**AIM:**
Repeat only the lines below that run from the line with "What change would restore the symmetry?" to the line with "If the displaced", ends included; skip every picture.

* begin *

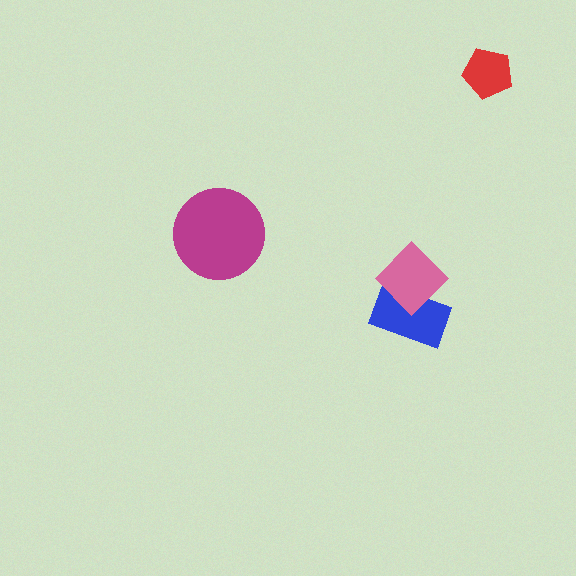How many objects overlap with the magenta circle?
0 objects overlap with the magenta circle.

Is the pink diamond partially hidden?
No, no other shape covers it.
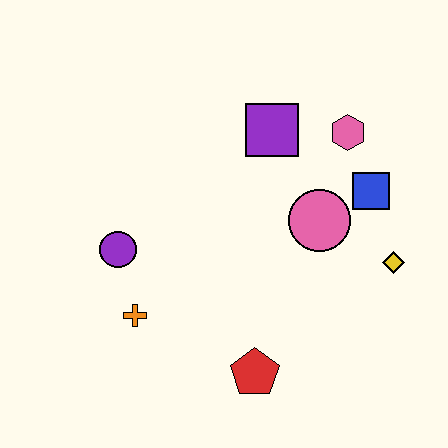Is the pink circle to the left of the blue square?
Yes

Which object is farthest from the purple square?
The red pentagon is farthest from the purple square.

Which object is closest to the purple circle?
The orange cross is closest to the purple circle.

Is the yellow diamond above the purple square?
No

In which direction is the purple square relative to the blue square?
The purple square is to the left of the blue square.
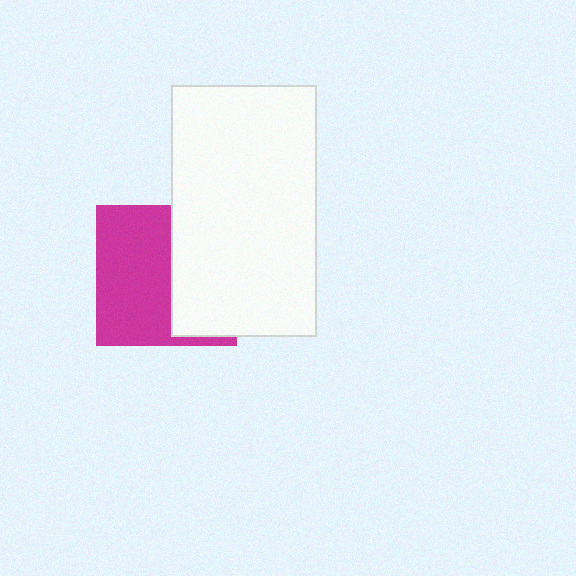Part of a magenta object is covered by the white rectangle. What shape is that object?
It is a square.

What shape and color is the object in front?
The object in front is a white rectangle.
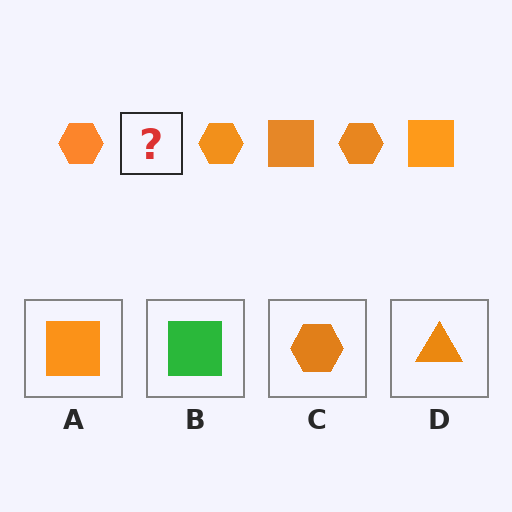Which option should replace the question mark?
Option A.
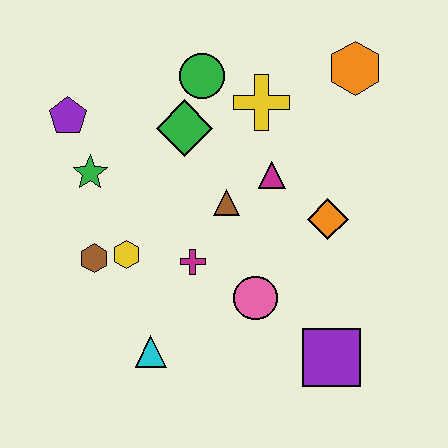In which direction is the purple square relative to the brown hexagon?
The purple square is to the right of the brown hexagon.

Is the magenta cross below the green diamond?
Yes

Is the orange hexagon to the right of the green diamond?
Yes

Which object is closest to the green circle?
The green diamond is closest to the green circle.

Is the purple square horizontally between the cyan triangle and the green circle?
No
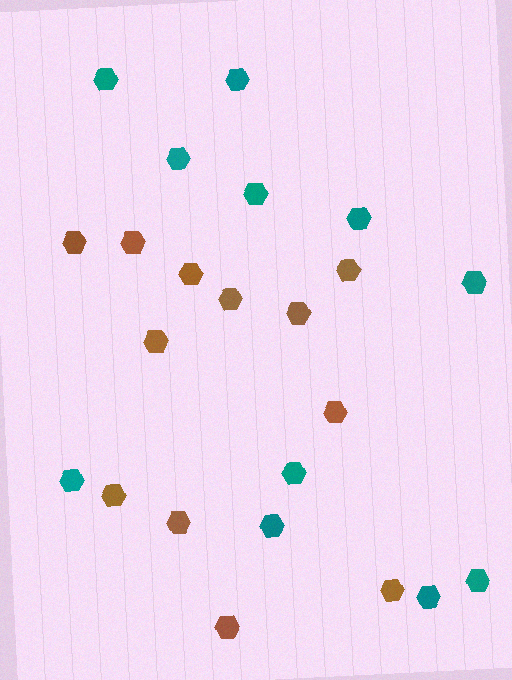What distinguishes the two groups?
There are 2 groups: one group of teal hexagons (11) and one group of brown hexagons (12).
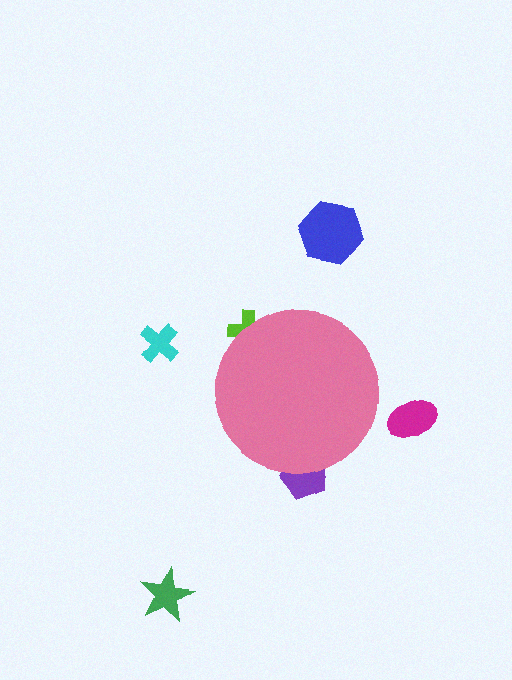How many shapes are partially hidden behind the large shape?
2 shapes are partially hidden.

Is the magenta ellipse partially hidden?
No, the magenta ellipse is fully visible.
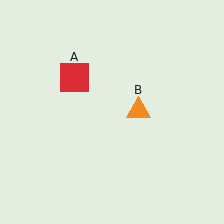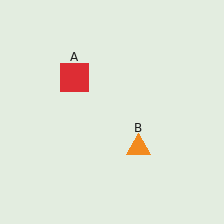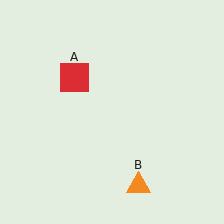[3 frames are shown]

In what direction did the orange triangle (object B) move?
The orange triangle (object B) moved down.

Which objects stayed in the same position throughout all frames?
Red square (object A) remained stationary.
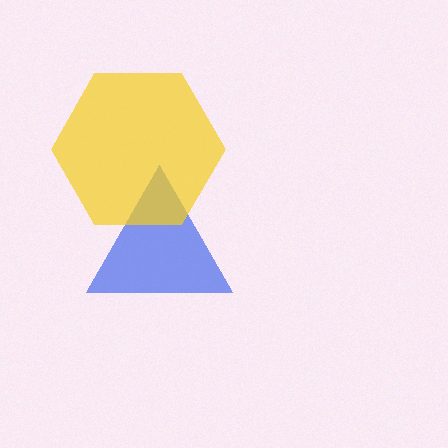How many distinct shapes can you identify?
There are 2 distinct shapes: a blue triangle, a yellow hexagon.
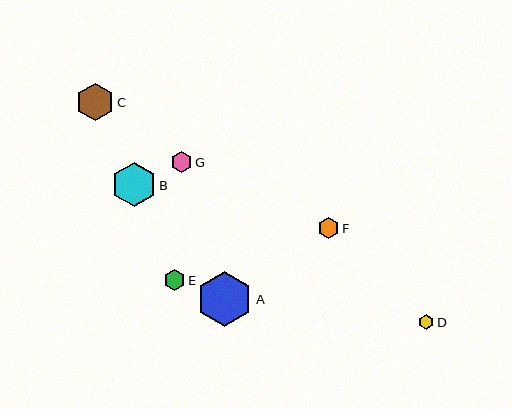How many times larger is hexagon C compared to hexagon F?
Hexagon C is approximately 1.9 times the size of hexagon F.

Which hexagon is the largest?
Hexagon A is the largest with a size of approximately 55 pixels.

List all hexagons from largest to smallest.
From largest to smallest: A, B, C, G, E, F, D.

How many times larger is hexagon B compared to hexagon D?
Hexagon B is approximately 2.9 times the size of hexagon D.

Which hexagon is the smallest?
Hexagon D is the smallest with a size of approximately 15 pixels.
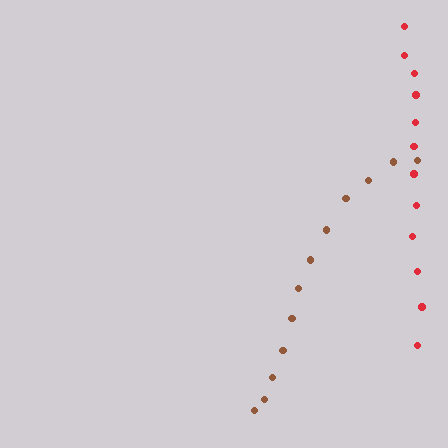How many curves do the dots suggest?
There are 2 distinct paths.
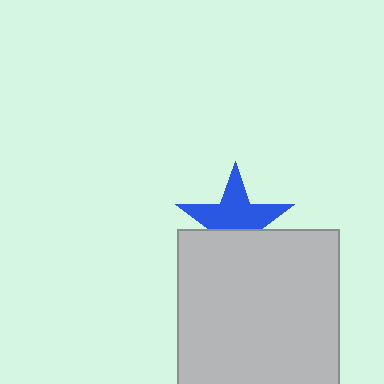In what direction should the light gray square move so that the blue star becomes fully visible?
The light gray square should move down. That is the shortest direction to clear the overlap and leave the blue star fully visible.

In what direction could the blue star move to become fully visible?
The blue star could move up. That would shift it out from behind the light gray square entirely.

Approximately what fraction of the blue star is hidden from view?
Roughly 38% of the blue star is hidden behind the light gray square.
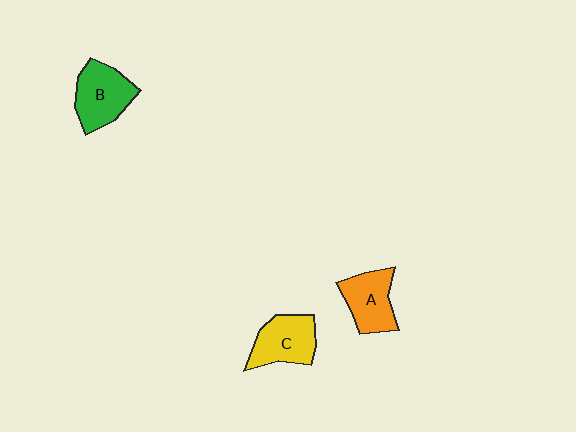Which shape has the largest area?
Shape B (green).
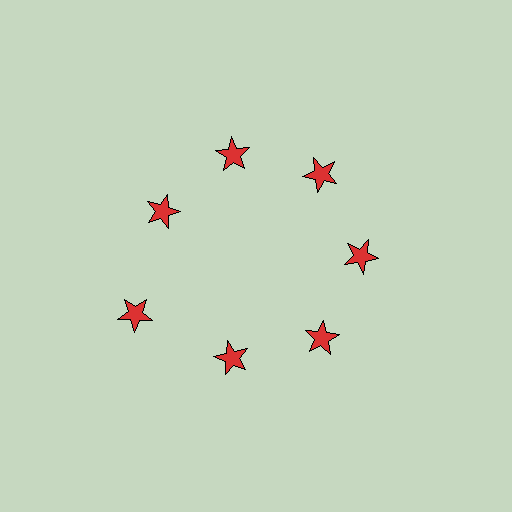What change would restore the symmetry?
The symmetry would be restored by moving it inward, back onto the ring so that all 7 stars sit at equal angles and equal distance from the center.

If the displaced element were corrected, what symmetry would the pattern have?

* end *
* begin *

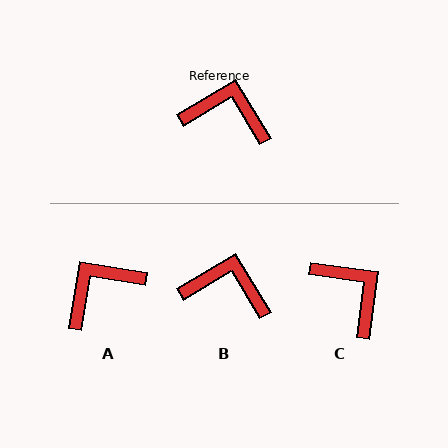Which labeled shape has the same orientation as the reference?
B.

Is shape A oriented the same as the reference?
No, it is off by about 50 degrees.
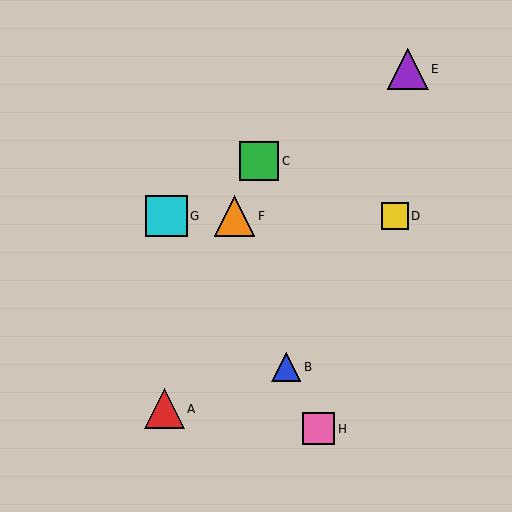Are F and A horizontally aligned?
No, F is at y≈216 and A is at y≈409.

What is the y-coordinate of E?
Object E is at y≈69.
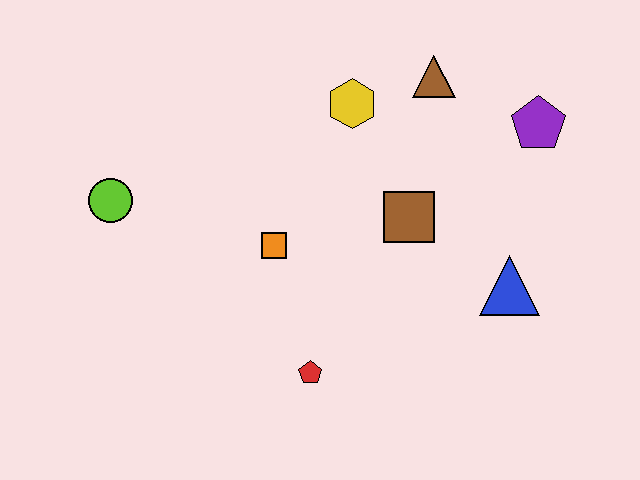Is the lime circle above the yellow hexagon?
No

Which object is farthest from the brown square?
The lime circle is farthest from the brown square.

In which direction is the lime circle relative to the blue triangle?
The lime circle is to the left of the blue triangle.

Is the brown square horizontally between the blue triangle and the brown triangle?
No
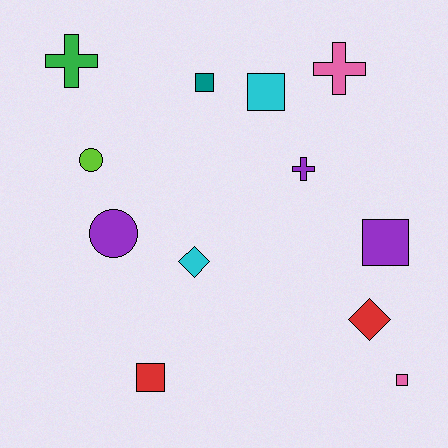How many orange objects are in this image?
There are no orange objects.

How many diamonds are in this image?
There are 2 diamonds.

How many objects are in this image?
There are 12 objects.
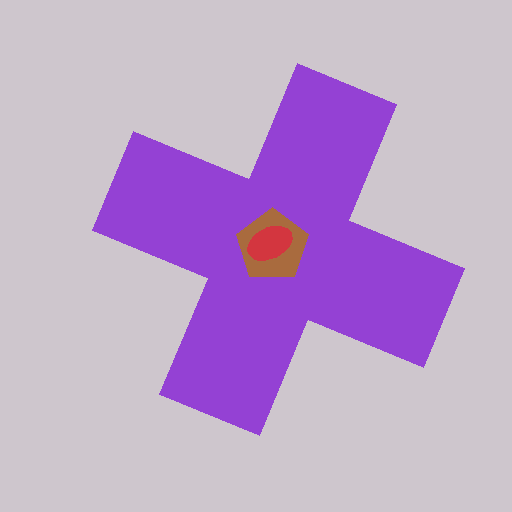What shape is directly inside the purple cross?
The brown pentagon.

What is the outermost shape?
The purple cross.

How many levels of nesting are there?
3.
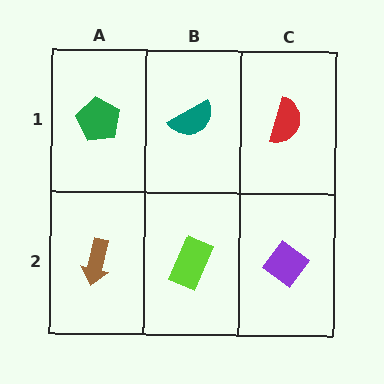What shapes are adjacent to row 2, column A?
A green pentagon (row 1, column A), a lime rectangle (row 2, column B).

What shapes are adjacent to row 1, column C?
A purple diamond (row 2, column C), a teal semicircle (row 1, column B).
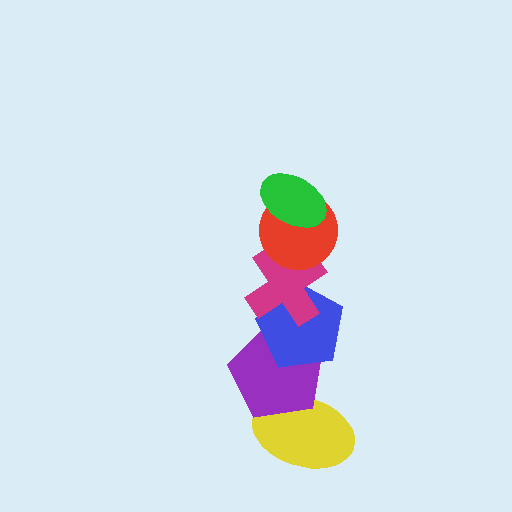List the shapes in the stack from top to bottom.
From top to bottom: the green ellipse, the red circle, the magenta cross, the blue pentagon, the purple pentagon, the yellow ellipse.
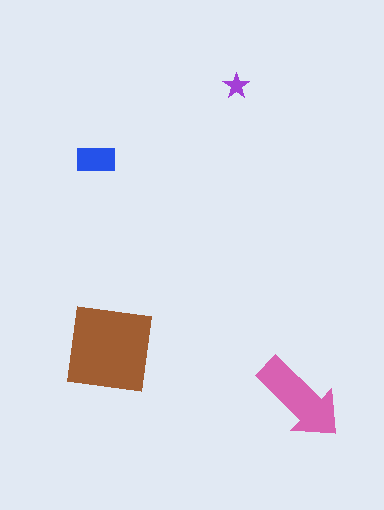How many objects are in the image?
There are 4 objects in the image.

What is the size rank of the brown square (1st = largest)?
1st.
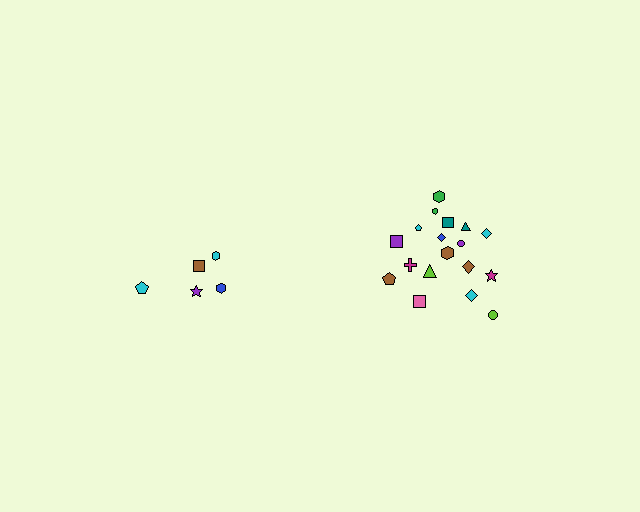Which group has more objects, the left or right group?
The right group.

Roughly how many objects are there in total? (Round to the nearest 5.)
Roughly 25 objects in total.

* end *
* begin *

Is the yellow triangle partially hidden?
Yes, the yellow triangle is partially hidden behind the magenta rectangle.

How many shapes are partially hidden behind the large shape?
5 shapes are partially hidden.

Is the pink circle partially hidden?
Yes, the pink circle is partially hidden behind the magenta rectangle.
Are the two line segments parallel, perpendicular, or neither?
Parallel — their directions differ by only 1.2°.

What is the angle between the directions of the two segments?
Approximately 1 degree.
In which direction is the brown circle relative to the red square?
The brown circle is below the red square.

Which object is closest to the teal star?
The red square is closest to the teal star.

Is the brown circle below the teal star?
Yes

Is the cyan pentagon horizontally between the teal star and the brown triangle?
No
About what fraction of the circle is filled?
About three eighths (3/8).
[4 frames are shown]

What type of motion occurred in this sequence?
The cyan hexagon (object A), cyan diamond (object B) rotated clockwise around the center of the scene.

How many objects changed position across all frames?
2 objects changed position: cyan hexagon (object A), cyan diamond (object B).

* end *

**EXERCISE ANSWER:**
What change would restore the symmetry?
The symmetry would be restored by moving it inward, back onto the ring so that all 7 stars sit at equal angles and equal distance from the center.

If the displaced element were corrected, what symmetry would the pattern have?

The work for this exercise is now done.